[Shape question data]
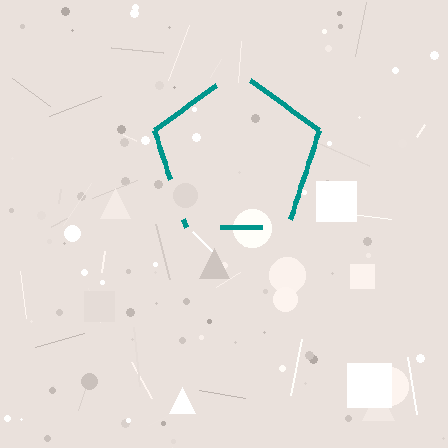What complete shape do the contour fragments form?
The contour fragments form a pentagon.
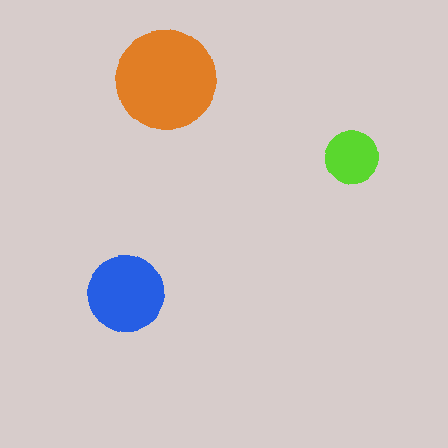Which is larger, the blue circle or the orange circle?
The orange one.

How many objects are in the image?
There are 3 objects in the image.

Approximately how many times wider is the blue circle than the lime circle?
About 1.5 times wider.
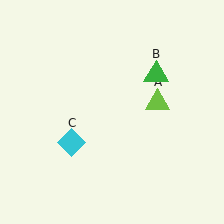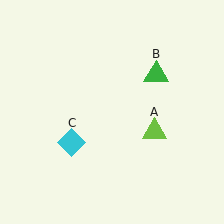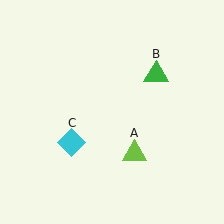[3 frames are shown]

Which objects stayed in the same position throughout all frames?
Green triangle (object B) and cyan diamond (object C) remained stationary.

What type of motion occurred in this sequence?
The lime triangle (object A) rotated clockwise around the center of the scene.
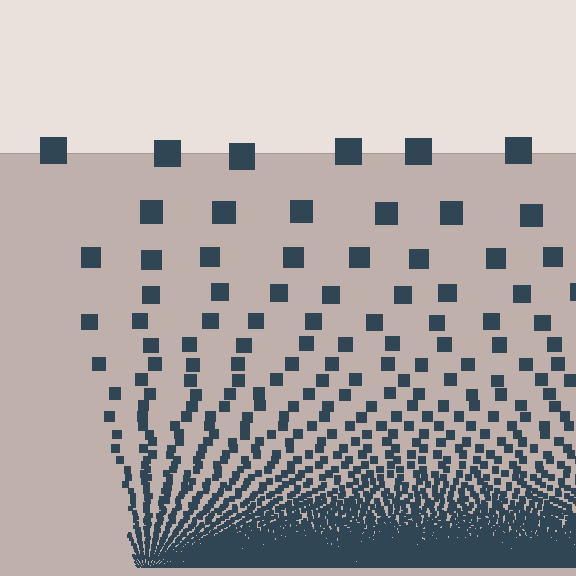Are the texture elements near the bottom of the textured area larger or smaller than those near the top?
Smaller. The gradient is inverted — elements near the bottom are smaller and denser.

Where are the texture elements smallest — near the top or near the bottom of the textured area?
Near the bottom.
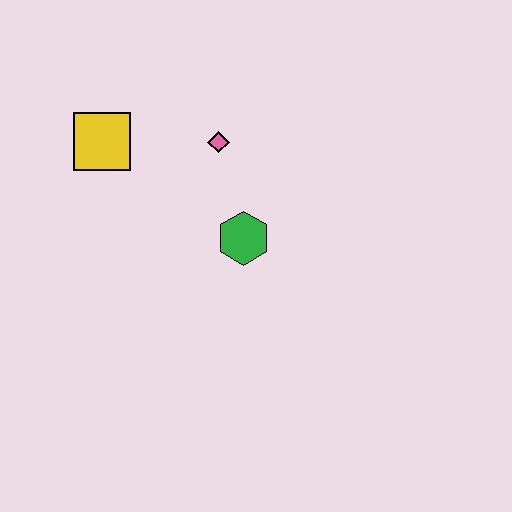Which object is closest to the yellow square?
The pink diamond is closest to the yellow square.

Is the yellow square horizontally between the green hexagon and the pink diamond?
No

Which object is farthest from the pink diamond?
The yellow square is farthest from the pink diamond.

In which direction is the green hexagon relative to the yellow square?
The green hexagon is to the right of the yellow square.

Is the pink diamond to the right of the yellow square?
Yes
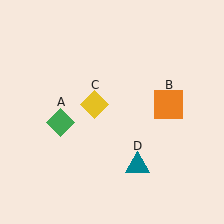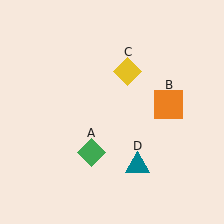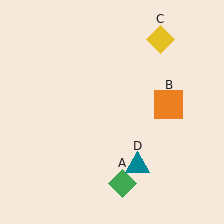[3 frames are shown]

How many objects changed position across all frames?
2 objects changed position: green diamond (object A), yellow diamond (object C).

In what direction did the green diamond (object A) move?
The green diamond (object A) moved down and to the right.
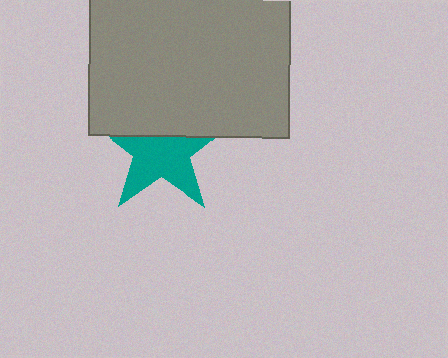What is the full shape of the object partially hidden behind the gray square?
The partially hidden object is a teal star.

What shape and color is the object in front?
The object in front is a gray square.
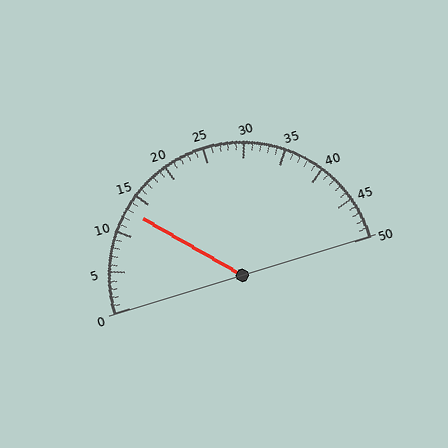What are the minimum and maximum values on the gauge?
The gauge ranges from 0 to 50.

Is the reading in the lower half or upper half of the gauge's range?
The reading is in the lower half of the range (0 to 50).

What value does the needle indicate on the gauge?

* **Exercise requirements**: Extract the run of lines beginning with the line that holds "How many objects changed" and ending at the last line of the data, inclusive. Exclude any pictures from the copy.

* **Answer**:
How many objects changed position across all frames?
2 objects changed position: green diamond (object A), yellow diamond (object C).

In what direction did the green diamond (object A) move?
The green diamond (object A) moved down and to the right.
What is the full shape of the object partially hidden behind the gray square?
The partially hidden object is a teal star.

What shape and color is the object in front?
The object in front is a gray square.
What are the minimum and maximum values on the gauge?
The gauge ranges from 0 to 50.

Is the reading in the lower half or upper half of the gauge's range?
The reading is in the lower half of the range (0 to 50).

What value does the needle indicate on the gauge?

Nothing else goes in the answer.